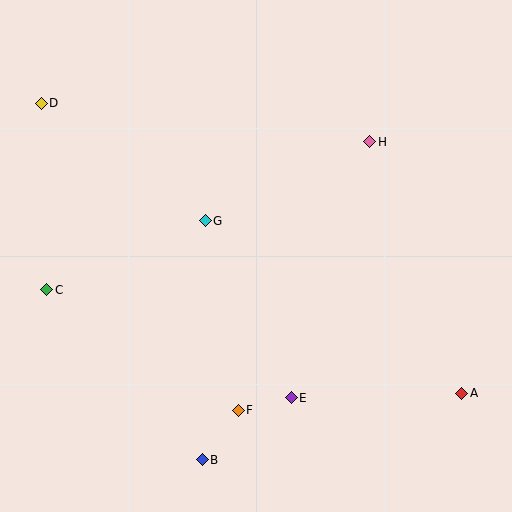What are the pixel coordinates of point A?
Point A is at (462, 393).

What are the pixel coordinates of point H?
Point H is at (370, 142).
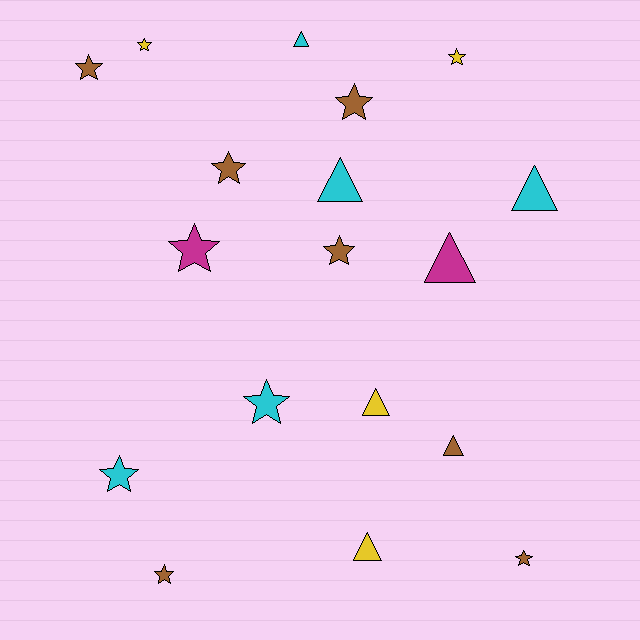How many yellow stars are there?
There are 2 yellow stars.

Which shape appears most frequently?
Star, with 11 objects.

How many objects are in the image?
There are 18 objects.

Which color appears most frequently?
Brown, with 7 objects.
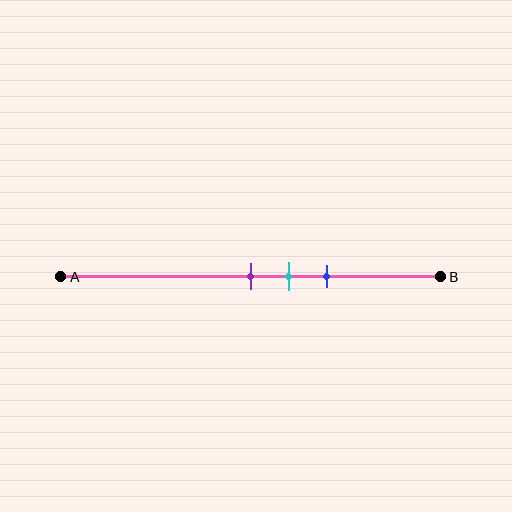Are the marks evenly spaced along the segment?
The marks are evenly spaced relative to one another, but the end sections next to A and B have different lengths, so they do not divide the segment into equal parts.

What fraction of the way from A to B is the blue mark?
The blue mark is approximately 70% (0.7) of the way from A to B.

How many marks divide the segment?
There are 3 marks dividing the segment.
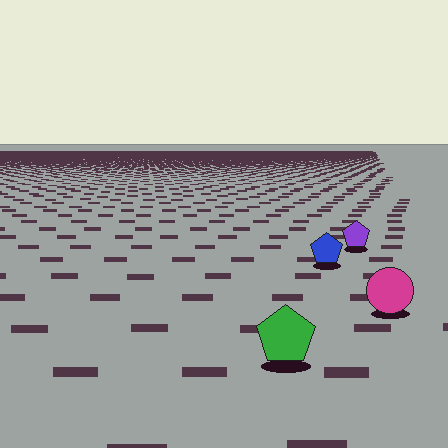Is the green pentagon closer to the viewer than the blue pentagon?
Yes. The green pentagon is closer — you can tell from the texture gradient: the ground texture is coarser near it.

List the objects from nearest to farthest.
From nearest to farthest: the green pentagon, the magenta circle, the blue pentagon, the purple pentagon.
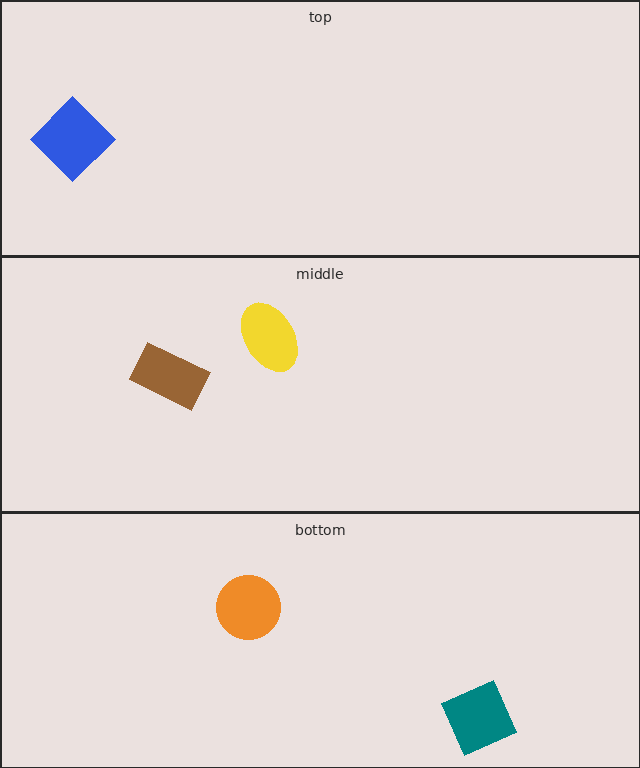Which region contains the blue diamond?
The top region.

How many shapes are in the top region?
1.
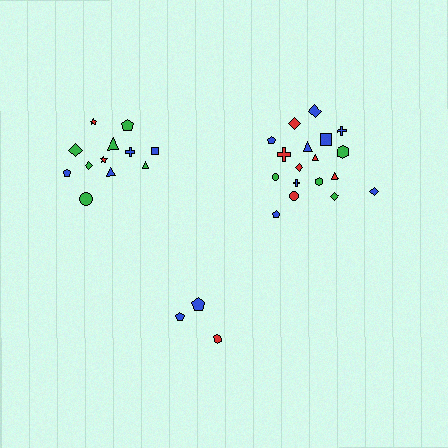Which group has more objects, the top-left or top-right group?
The top-right group.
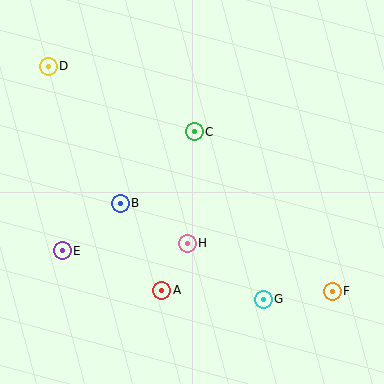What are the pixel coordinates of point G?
Point G is at (263, 299).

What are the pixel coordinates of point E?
Point E is at (62, 251).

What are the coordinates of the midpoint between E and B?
The midpoint between E and B is at (91, 227).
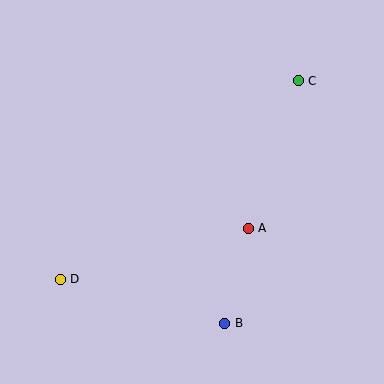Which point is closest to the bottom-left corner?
Point D is closest to the bottom-left corner.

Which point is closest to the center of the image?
Point A at (248, 228) is closest to the center.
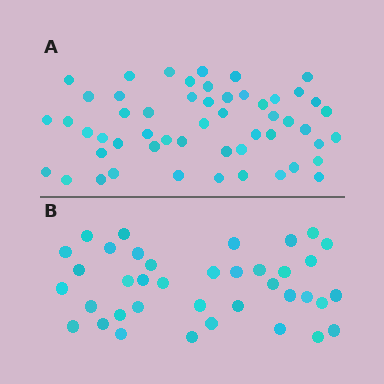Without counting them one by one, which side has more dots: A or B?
Region A (the top region) has more dots.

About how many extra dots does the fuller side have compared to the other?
Region A has approximately 15 more dots than region B.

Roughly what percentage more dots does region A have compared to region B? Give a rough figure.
About 40% more.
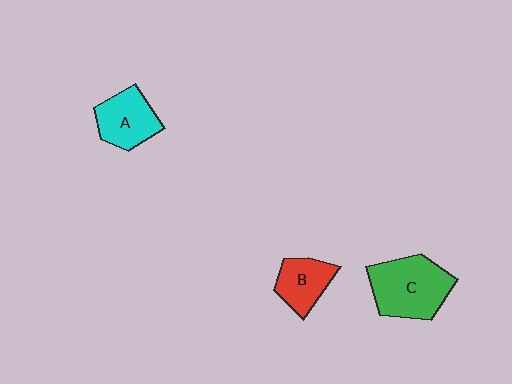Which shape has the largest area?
Shape C (green).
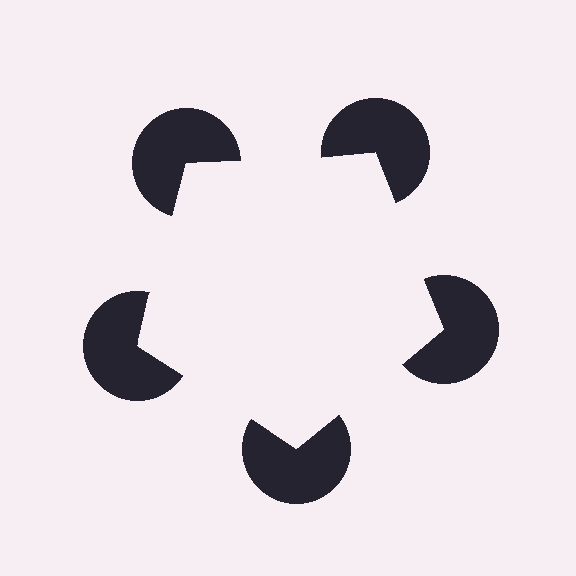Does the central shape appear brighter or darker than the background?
It typically appears slightly brighter than the background, even though no actual brightness change is drawn.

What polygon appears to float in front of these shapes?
An illusory pentagon — its edges are inferred from the aligned wedge cuts in the pac-man discs, not physically drawn.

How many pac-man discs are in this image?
There are 5 — one at each vertex of the illusory pentagon.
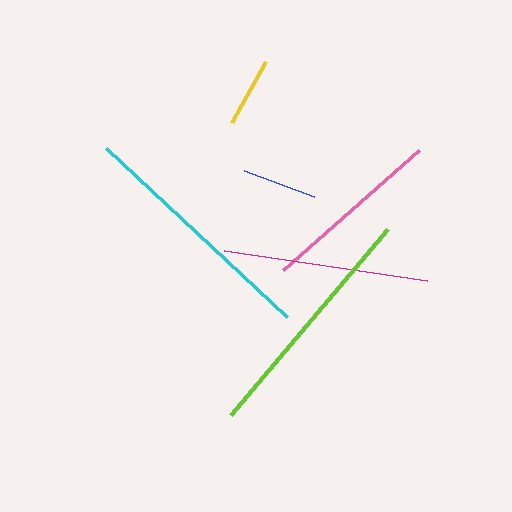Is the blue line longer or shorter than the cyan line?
The cyan line is longer than the blue line.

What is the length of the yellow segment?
The yellow segment is approximately 70 pixels long.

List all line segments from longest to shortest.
From longest to shortest: cyan and lime (about equal), magenta, pink, blue and yellow (about equal).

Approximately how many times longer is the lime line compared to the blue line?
The lime line is approximately 3.3 times the length of the blue line.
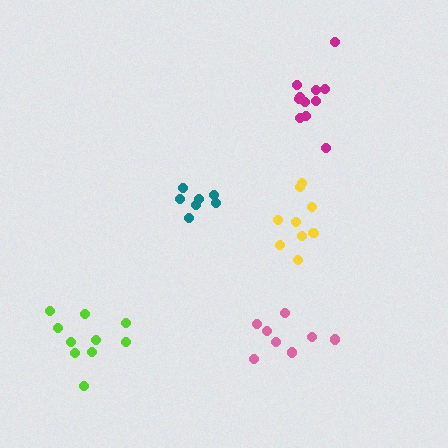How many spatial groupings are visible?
There are 5 spatial groupings.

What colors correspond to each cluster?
The clusters are colored: teal, lime, magenta, yellow, pink.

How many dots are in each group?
Group 1: 7 dots, Group 2: 10 dots, Group 3: 11 dots, Group 4: 9 dots, Group 5: 8 dots (45 total).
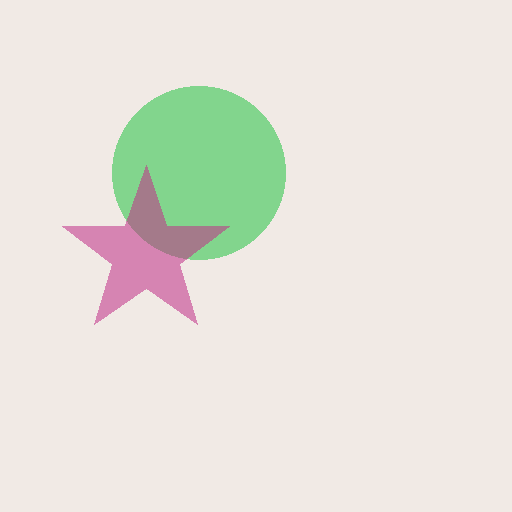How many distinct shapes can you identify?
There are 2 distinct shapes: a green circle, a magenta star.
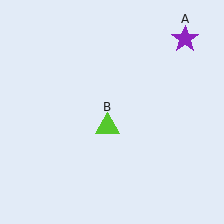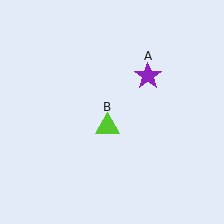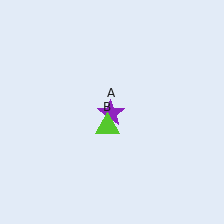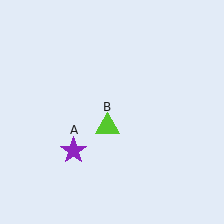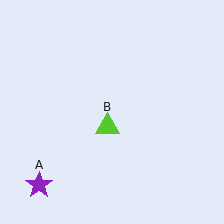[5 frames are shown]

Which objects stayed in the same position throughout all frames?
Lime triangle (object B) remained stationary.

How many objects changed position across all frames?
1 object changed position: purple star (object A).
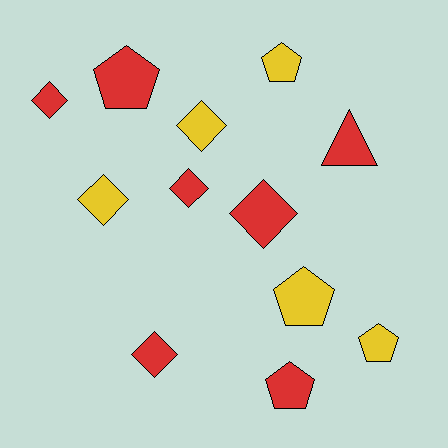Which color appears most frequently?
Red, with 7 objects.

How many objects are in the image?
There are 12 objects.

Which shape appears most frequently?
Diamond, with 6 objects.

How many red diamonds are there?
There are 4 red diamonds.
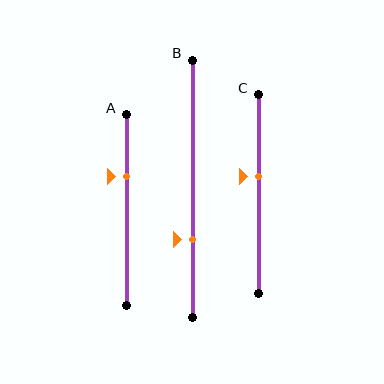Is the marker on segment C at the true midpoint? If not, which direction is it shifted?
No, the marker on segment C is shifted upward by about 9% of the segment length.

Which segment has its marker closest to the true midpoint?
Segment C has its marker closest to the true midpoint.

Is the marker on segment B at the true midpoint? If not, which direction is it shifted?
No, the marker on segment B is shifted downward by about 20% of the segment length.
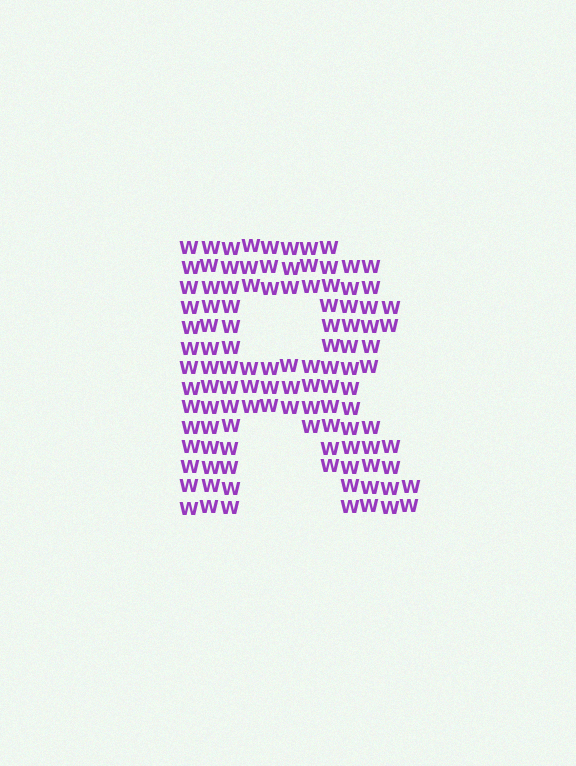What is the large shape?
The large shape is the letter R.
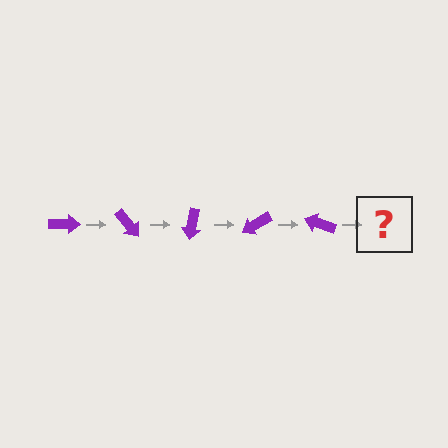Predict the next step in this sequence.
The next step is a purple arrow rotated 250 degrees clockwise.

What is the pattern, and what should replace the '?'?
The pattern is that the arrow rotates 50 degrees clockwise each step. The '?' should be a purple arrow rotated 250 degrees clockwise.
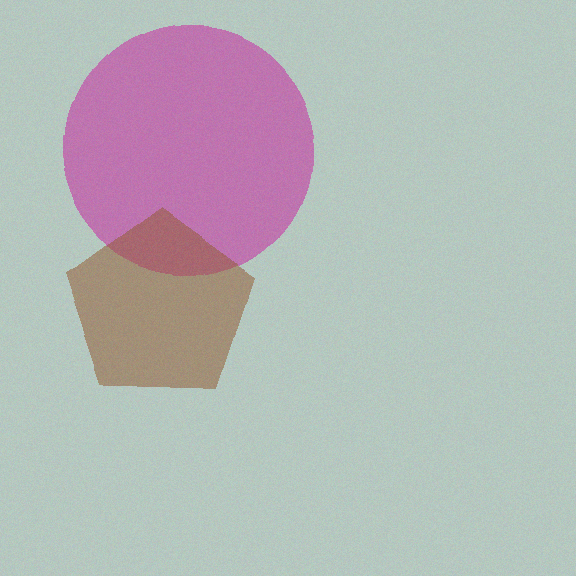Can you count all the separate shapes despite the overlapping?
Yes, there are 2 separate shapes.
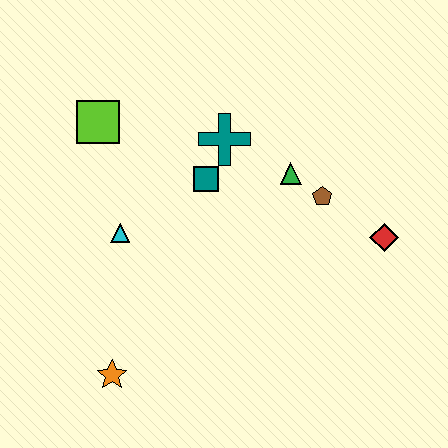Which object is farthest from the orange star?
The red diamond is farthest from the orange star.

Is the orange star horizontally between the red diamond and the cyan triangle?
No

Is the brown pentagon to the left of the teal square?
No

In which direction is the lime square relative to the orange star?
The lime square is above the orange star.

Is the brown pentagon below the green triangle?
Yes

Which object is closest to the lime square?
The cyan triangle is closest to the lime square.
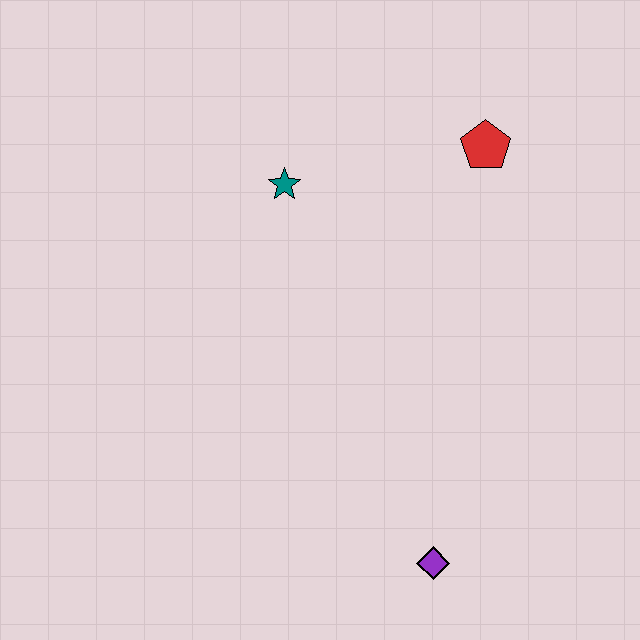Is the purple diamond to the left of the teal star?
No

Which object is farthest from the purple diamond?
The red pentagon is farthest from the purple diamond.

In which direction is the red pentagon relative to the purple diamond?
The red pentagon is above the purple diamond.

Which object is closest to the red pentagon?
The teal star is closest to the red pentagon.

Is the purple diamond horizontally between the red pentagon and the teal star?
Yes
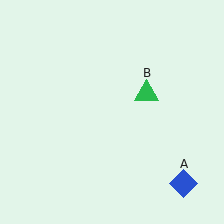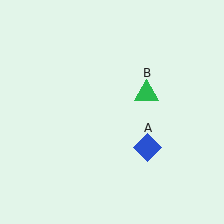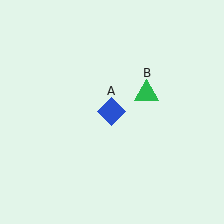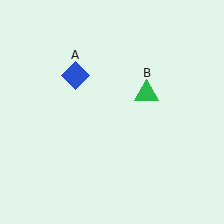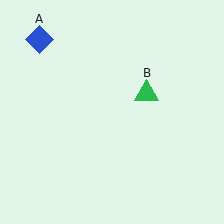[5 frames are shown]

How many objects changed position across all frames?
1 object changed position: blue diamond (object A).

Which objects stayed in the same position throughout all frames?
Green triangle (object B) remained stationary.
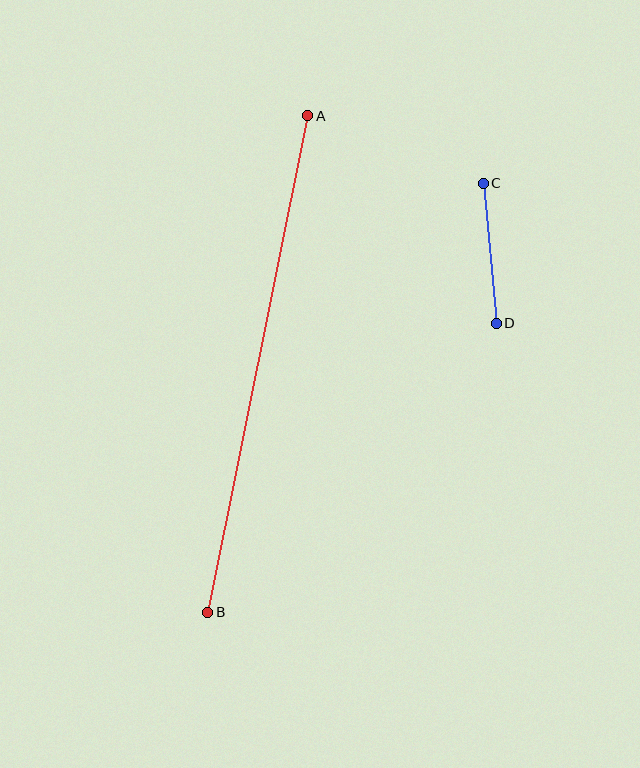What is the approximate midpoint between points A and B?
The midpoint is at approximately (258, 364) pixels.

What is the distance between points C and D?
The distance is approximately 141 pixels.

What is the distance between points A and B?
The distance is approximately 507 pixels.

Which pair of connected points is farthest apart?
Points A and B are farthest apart.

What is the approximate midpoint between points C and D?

☆ ☆ ☆ ☆ ☆ ☆ ☆

Repeat the full listing above exactly, with no pictures in the copy.

What are the pixel coordinates of point A?
Point A is at (462, 393).

What are the pixel coordinates of point H?
Point H is at (370, 142).
How many yellow stars are there?
There are 2 yellow stars.

Which shape appears most frequently?
Star, with 11 objects.

How many objects are in the image?
There are 18 objects.

Which color appears most frequently?
Brown, with 7 objects.
Are the marks evenly spaced along the segment?
The marks are evenly spaced relative to one another, but the end sections next to A and B have different lengths, so they do not divide the segment into equal parts.

What fraction of the way from A to B is the blue mark?
The blue mark is approximately 70% (0.7) of the way from A to B.

How many marks divide the segment?
There are 3 marks dividing the segment.
Is the green pentagon closer to the viewer than the blue pentagon?
Yes. The green pentagon is closer — you can tell from the texture gradient: the ground texture is coarser near it.

List the objects from nearest to farthest.
From nearest to farthest: the green pentagon, the magenta circle, the blue pentagon, the purple pentagon.
Which region contains the blue diamond?
The top region.

How many shapes are in the top region?
1.
Which group has more objects, the top-left or top-right group?
The top-right group.
What are the pixel coordinates of point G?
Point G is at (263, 299).

What are the pixel coordinates of point E?
Point E is at (62, 251).

What are the coordinates of the midpoint between E and B?
The midpoint between E and B is at (91, 227).
Which point is closest to the bottom-left corner?
Point D is closest to the bottom-left corner.

Which point is closest to the center of the image?
Point A at (248, 228) is closest to the center.
Without counting them one by one, which side has more dots: A or B?
Region A (the top region) has more dots.

About how many extra dots does the fuller side have compared to the other?
Region A has approximately 15 more dots than region B.

Roughly what percentage more dots does region A have compared to region B? Give a rough figure.
About 40% more.
Which shape has the largest area?
Shape C (green).
Does the central shape appear brighter or darker than the background?
It typically appears slightly brighter than the background, even though no actual brightness change is drawn.

What polygon appears to float in front of these shapes?
An illusory pentagon — its edges are inferred from the aligned wedge cuts in the pac-man discs, not physically drawn.

How many pac-man discs are in this image?
There are 5 — one at each vertex of the illusory pentagon.
Is the blue line longer or shorter than the cyan line?
The cyan line is longer than the blue line.

What is the length of the yellow segment?
The yellow segment is approximately 70 pixels long.

List all line segments from longest to shortest.
From longest to shortest: cyan and lime (about equal), magenta, pink, blue and yellow (about equal).

Approximately how many times longer is the lime line compared to the blue line?
The lime line is approximately 3.3 times the length of the blue line.
How many spatial groupings are visible?
There are 5 spatial groupings.

What colors correspond to each cluster?
The clusters are colored: teal, lime, magenta, yellow, pink.

How many dots are in each group?
Group 1: 7 dots, Group 2: 10 dots, Group 3: 11 dots, Group 4: 9 dots, Group 5: 8 dots (45 total).
How many distinct shapes can you identify?
There are 2 distinct shapes: a green circle, a magenta star.
[5 frames are shown]

Which objects stayed in the same position throughout all frames?
Lime triangle (object B) remained stationary.

How many objects changed position across all frames?
1 object changed position: purple star (object A).
Which color appears most frequently?
Red, with 7 objects.

How many objects are in the image?
There are 12 objects.

Which shape appears most frequently?
Diamond, with 6 objects.

How many red diamonds are there?
There are 4 red diamonds.
Is the marker on segment C at the true midpoint? If not, which direction is it shifted?
No, the marker on segment C is shifted upward by about 9% of the segment length.

Which segment has its marker closest to the true midpoint?
Segment C has its marker closest to the true midpoint.

Is the marker on segment B at the true midpoint? If not, which direction is it shifted?
No, the marker on segment B is shifted downward by about 20% of the segment length.
What is the large shape?
The large shape is the letter R.
Predict the next step in this sequence.
The next step is a purple arrow rotated 250 degrees clockwise.

What is the pattern, and what should replace the '?'?
The pattern is that the arrow rotates 50 degrees clockwise each step. The '?' should be a purple arrow rotated 250 degrees clockwise.
Can you count all the separate shapes despite the overlapping?
Yes, there are 2 separate shapes.
Which object is farthest from the orange star?
The red diamond is farthest from the orange star.

Is the orange star horizontally between the red diamond and the cyan triangle?
No

Is the brown pentagon to the left of the teal square?
No

In which direction is the lime square relative to the orange star?
The lime square is above the orange star.

Is the brown pentagon below the green triangle?
Yes

Which object is closest to the lime square?
The cyan triangle is closest to the lime square.
Is the purple diamond to the left of the teal star?
No

Which object is farthest from the purple diamond?
The red pentagon is farthest from the purple diamond.

In which direction is the red pentagon relative to the purple diamond?
The red pentagon is above the purple diamond.

Which object is closest to the red pentagon?
The teal star is closest to the red pentagon.

Is the purple diamond horizontally between the red pentagon and the teal star?
Yes
[5 frames are shown]

How many objects changed position across all frames?
1 object changed position: blue diamond (object A).

Which objects stayed in the same position throughout all frames?
Green triangle (object B) remained stationary.
What is the approximate midpoint between points A and B?
The midpoint is at approximately (258, 364) pixels.

What is the distance between points C and D?
The distance is approximately 141 pixels.

What is the distance between points A and B?
The distance is approximately 507 pixels.

Which pair of connected points is farthest apart?
Points A and B are farthest apart.

What is the approximate midpoint between points C and D?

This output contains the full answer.